▸ **DO THIS**: Give all the lines below again, exactly, with no pictures.

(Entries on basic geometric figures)
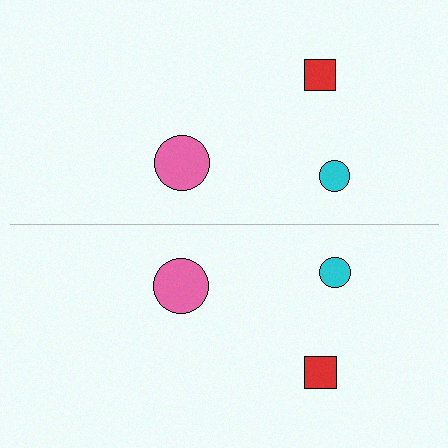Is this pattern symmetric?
Yes, this pattern has bilateral (reflection) symmetry.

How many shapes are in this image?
There are 6 shapes in this image.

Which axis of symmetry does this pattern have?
The pattern has a horizontal axis of symmetry running through the center of the image.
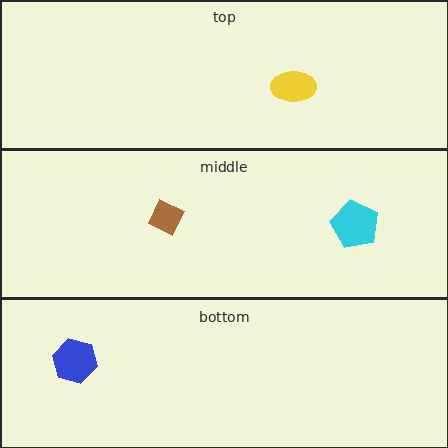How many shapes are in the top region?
1.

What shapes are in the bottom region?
The blue hexagon.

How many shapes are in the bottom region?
1.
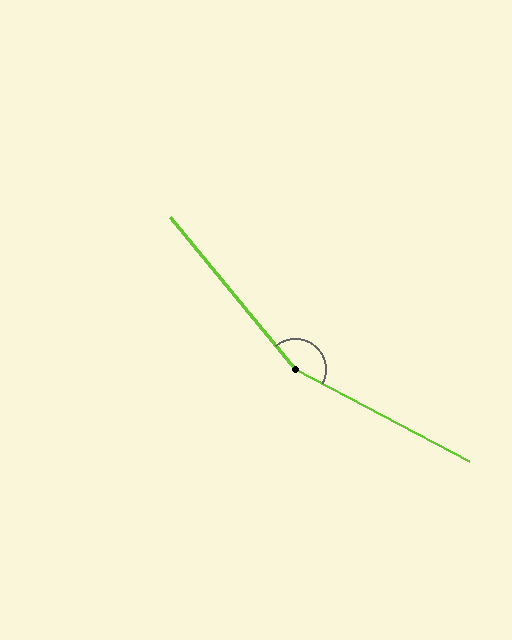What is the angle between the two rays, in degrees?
Approximately 157 degrees.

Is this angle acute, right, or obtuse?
It is obtuse.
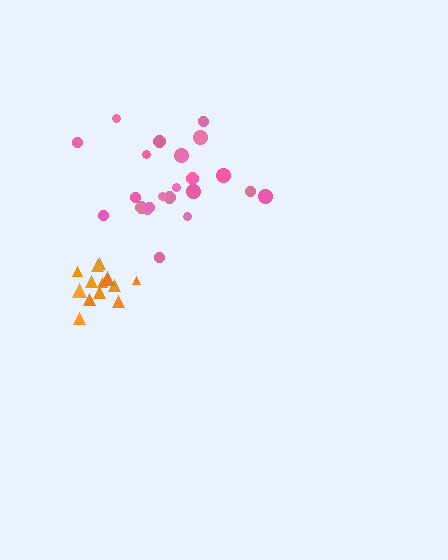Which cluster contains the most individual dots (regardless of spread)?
Pink (22).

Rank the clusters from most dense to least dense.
orange, pink.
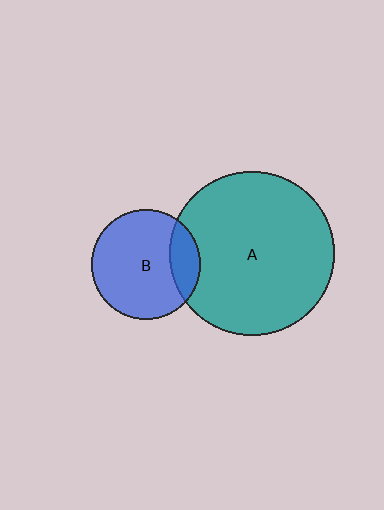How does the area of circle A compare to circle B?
Approximately 2.2 times.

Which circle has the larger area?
Circle A (teal).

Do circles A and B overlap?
Yes.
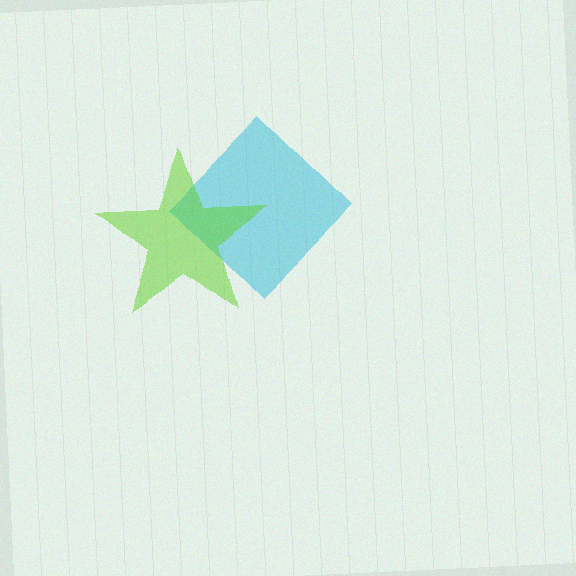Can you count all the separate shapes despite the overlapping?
Yes, there are 2 separate shapes.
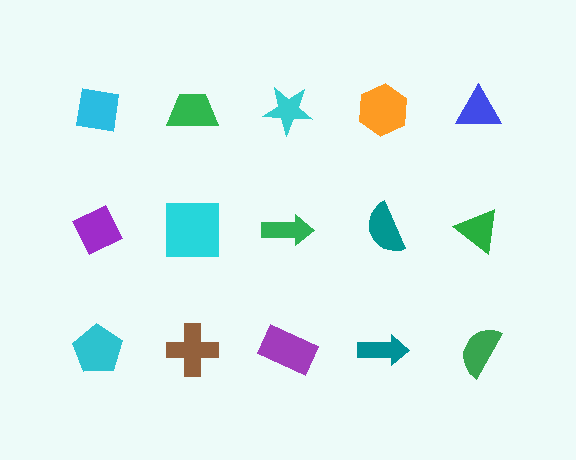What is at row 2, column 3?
A green arrow.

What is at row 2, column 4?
A teal semicircle.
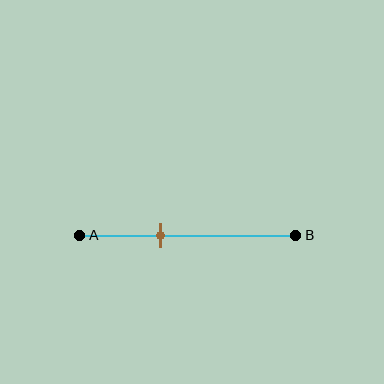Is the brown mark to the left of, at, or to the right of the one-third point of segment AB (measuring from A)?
The brown mark is to the right of the one-third point of segment AB.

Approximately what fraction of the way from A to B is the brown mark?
The brown mark is approximately 35% of the way from A to B.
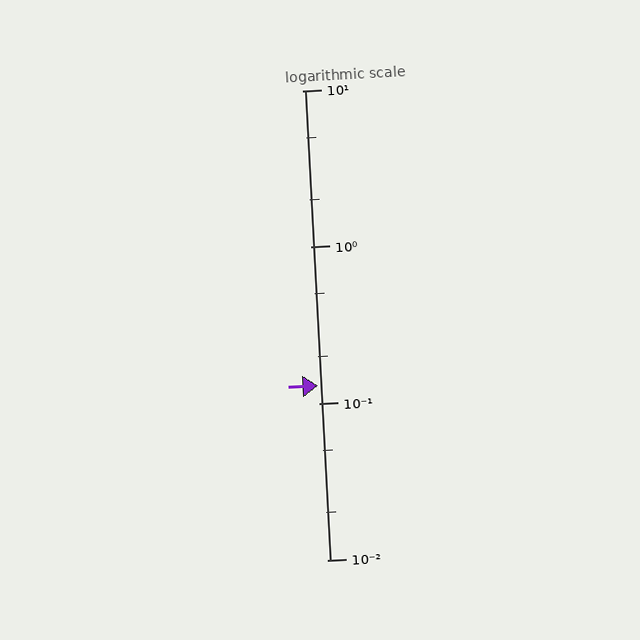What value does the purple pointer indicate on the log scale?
The pointer indicates approximately 0.13.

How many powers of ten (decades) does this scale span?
The scale spans 3 decades, from 0.01 to 10.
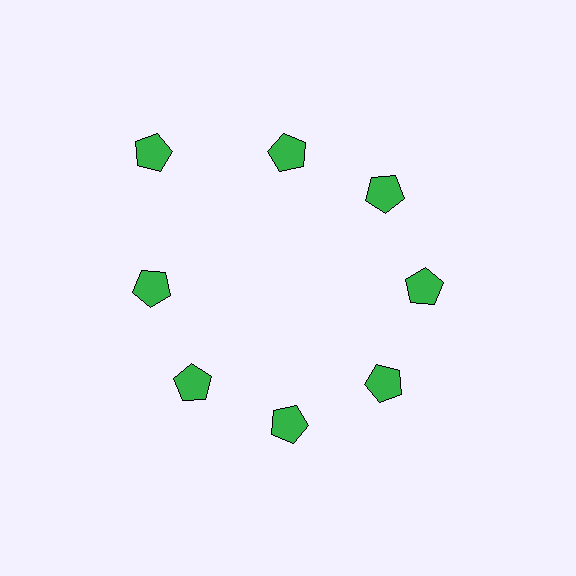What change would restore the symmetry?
The symmetry would be restored by moving it inward, back onto the ring so that all 8 pentagons sit at equal angles and equal distance from the center.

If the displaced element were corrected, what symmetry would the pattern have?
It would have 8-fold rotational symmetry — the pattern would map onto itself every 45 degrees.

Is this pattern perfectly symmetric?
No. The 8 green pentagons are arranged in a ring, but one element near the 10 o'clock position is pushed outward from the center, breaking the 8-fold rotational symmetry.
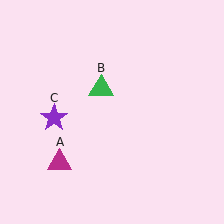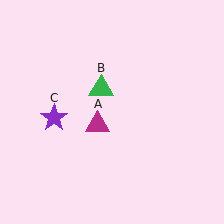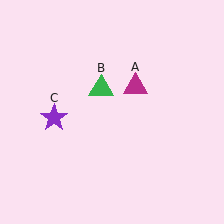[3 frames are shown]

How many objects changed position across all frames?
1 object changed position: magenta triangle (object A).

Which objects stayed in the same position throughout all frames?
Green triangle (object B) and purple star (object C) remained stationary.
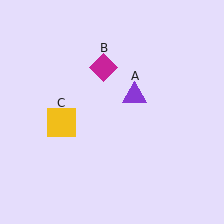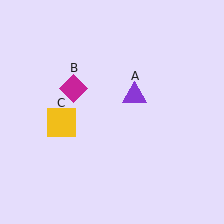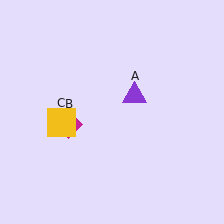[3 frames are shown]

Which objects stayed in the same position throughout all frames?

▸ **ANSWER BELOW**:
Is this pattern symmetric?
Yes, this pattern has bilateral (reflection) symmetry.

How many shapes are in this image?
There are 6 shapes in this image.

Which axis of symmetry does this pattern have?
The pattern has a horizontal axis of symmetry running through the center of the image.
How many shapes are in the top region?
1.

What shapes are in the bottom region?
The blue hexagon.

How many shapes are in the bottom region?
1.
What is the angle between the two rays, in degrees?
Approximately 157 degrees.

Is this angle acute, right, or obtuse?
It is obtuse.
Which cluster contains the most individual dots (regardless of spread)?
Pink (22).

Rank the clusters from most dense to least dense.
orange, pink.
How does the area of circle A compare to circle B?
Approximately 2.2 times.

Which circle has the larger area?
Circle A (teal).

Do circles A and B overlap?
Yes.
Can you count all the separate shapes despite the overlapping?
Yes, there are 2 separate shapes.
What is at row 2, column 3?
A green arrow.

What is at row 2, column 4?
A teal semicircle.
Is the brown mark to the left of, at, or to the right of the one-third point of segment AB (measuring from A)?
The brown mark is to the right of the one-third point of segment AB.

Approximately what fraction of the way from A to B is the brown mark?
The brown mark is approximately 35% of the way from A to B.
What value does the purple pointer indicate on the log scale?
The pointer indicates approximately 0.13.

How many powers of ten (decades) does this scale span?
The scale spans 3 decades, from 0.01 to 10.
What change would restore the symmetry?
The symmetry would be restored by moving it inward, back onto the ring so that all 8 pentagons sit at equal angles and equal distance from the center.

If the displaced element were corrected, what symmetry would the pattern have?
It would have 8-fold rotational symmetry — the pattern would map onto itself every 45 degrees.

Is this pattern perfectly symmetric?
No. The 8 green pentagons are arranged in a ring, but one element near the 10 o'clock position is pushed outward from the center, breaking the 8-fold rotational symmetry.
[3 frames are shown]

How many objects changed position across all frames?
1 object changed position: magenta triangle (object A).

Which objects stayed in the same position throughout all frames?
Green triangle (object B) and purple star (object C) remained stationary.
[3 frames are shown]

Which objects stayed in the same position throughout all frames?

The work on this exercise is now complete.